Supplied data |

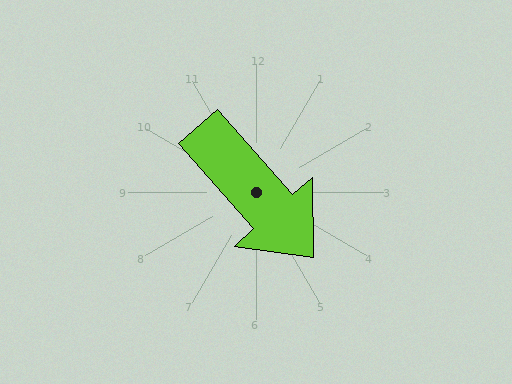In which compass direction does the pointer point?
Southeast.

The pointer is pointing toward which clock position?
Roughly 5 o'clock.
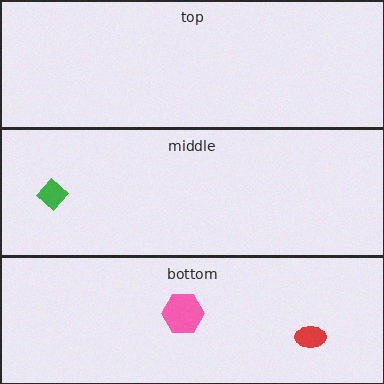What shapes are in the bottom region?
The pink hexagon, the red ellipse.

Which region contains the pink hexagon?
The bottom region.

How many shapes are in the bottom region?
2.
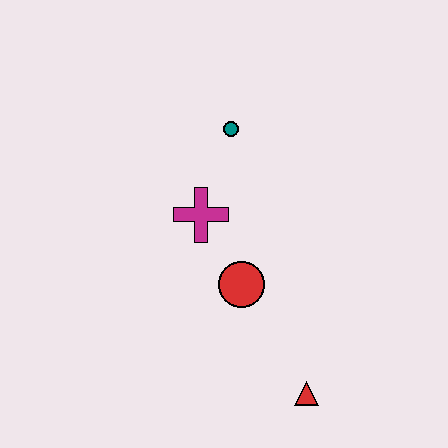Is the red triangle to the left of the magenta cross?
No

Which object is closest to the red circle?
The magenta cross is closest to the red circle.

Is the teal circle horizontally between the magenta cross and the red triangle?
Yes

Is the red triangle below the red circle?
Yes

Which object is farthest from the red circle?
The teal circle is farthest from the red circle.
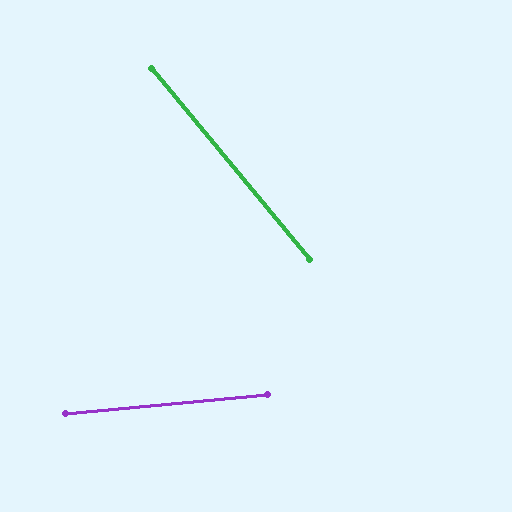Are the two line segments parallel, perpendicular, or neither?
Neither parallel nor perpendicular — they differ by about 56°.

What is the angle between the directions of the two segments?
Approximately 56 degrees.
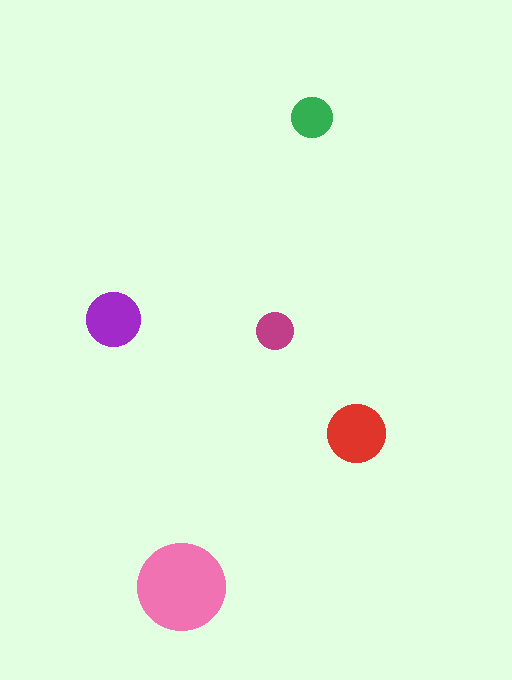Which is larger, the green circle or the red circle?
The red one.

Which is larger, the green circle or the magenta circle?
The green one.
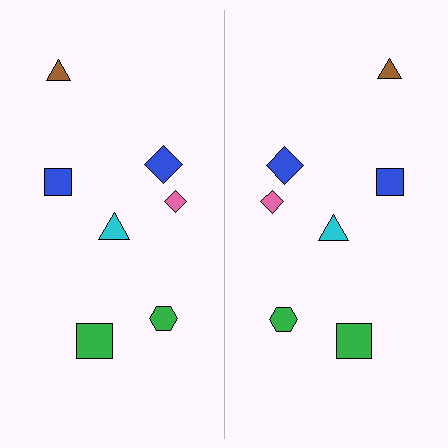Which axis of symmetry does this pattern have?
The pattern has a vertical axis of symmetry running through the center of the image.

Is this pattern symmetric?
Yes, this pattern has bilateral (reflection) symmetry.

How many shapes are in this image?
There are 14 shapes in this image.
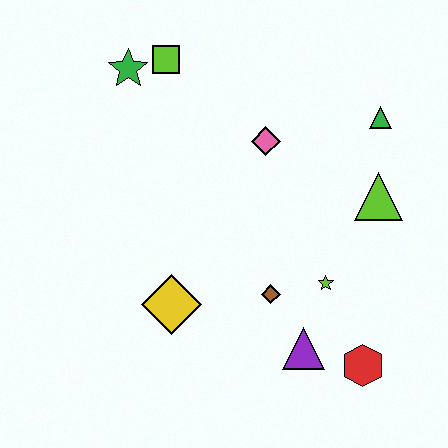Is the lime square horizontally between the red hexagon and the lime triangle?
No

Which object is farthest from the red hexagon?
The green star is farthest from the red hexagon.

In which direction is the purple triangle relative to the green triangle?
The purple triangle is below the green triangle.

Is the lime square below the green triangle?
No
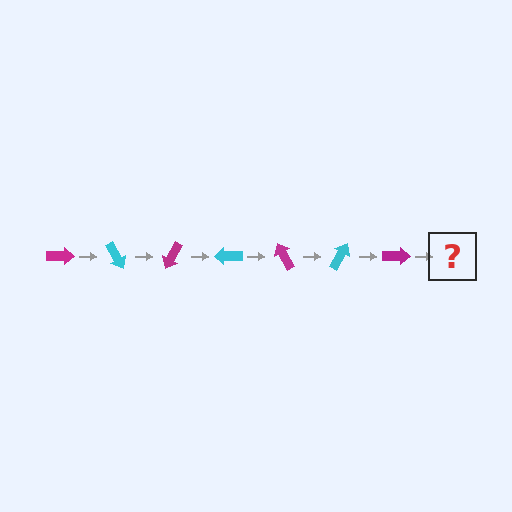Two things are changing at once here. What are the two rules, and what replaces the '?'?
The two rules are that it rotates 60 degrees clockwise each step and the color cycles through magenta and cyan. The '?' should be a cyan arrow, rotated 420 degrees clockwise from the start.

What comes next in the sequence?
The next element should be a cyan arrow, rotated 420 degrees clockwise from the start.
...
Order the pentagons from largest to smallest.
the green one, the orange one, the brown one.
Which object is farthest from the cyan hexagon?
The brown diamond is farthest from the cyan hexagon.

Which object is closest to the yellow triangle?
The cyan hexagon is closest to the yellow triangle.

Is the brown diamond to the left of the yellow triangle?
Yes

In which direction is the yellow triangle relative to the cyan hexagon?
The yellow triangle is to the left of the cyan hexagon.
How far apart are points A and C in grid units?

Task objective |
Copy verbatim the line that contains "Order the pentagons from largest to smallest.", the line that contains "How far apart", and all lines between them.

Exercise output |
Order the pentagons from largest to smallest.
the green one, the orange one, the brown one.
Which object is farthest from the cyan hexagon?
The brown diamond is farthest from the cyan hexagon.

Which object is closest to the yellow triangle?
The cyan hexagon is closest to the yellow triangle.

Is the brown diamond to the left of the yellow triangle?
Yes

In which direction is the yellow triangle relative to the cyan hexagon?
The yellow triangle is to the left of the cyan hexagon.
How far apart are points A and C in grid units?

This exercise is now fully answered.